AIM OF THE TASK => Set down each entry exactly as given; pictures should not appear in the copy.

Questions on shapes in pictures
= = = =

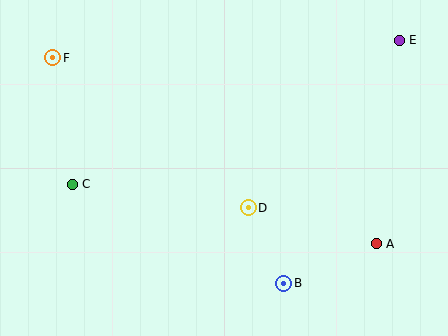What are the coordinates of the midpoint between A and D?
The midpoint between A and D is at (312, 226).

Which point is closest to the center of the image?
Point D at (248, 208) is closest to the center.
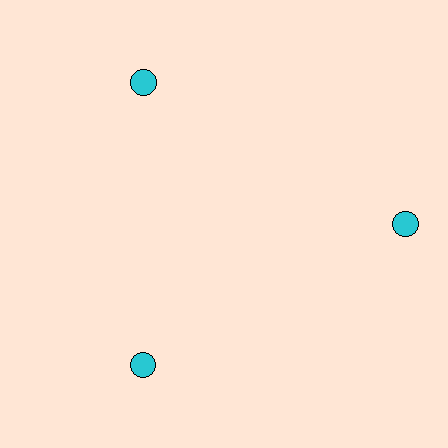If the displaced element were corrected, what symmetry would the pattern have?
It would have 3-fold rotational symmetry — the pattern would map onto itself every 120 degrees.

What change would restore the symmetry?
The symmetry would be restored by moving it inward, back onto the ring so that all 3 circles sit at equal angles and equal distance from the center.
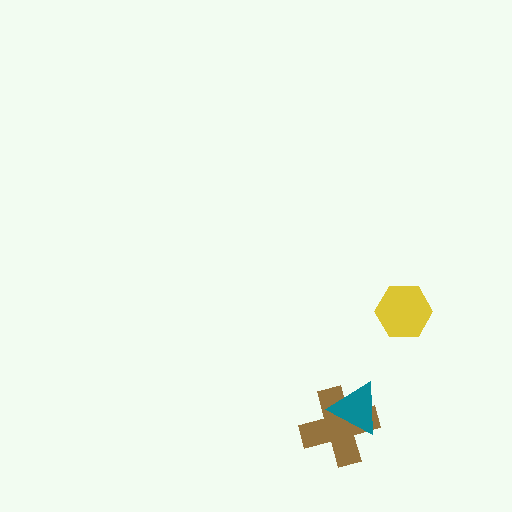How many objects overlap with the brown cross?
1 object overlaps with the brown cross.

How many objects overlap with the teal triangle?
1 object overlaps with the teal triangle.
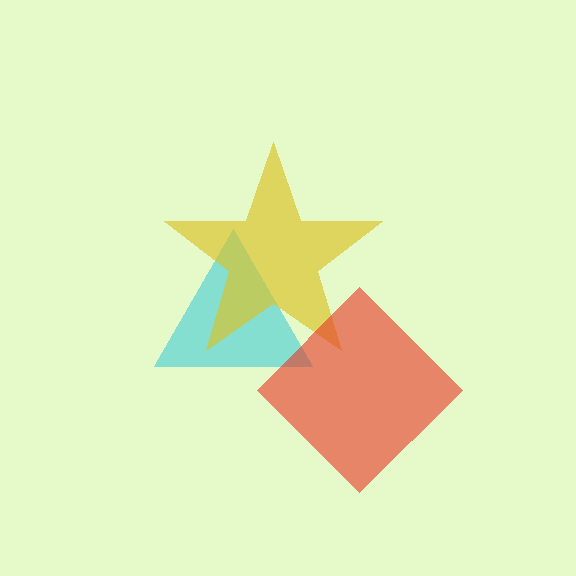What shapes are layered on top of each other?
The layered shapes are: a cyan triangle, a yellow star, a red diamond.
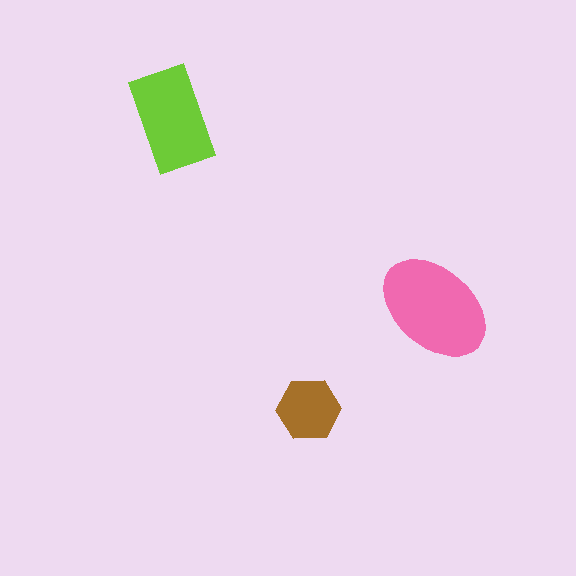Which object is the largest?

= = = =

RESULT =>
What are the coordinates of the midpoint between A and D?
The midpoint between A and D is at (312, 226).

Which point is closest to the center of the image?
Point D at (248, 208) is closest to the center.
If the displaced element were corrected, what symmetry would the pattern have?
It would have 3-fold rotational symmetry — the pattern would map onto itself every 120 degrees.

What change would restore the symmetry?
The symmetry would be restored by moving it inward, back onto the ring so that all 3 circles sit at equal angles and equal distance from the center.
How many objects overlap with the brown cross?
1 object overlaps with the brown cross.

How many objects overlap with the teal triangle?
1 object overlaps with the teal triangle.
What shapes are layered on top of each other?
The layered shapes are: a cyan triangle, a yellow star, a red diamond.
Which object is the largest?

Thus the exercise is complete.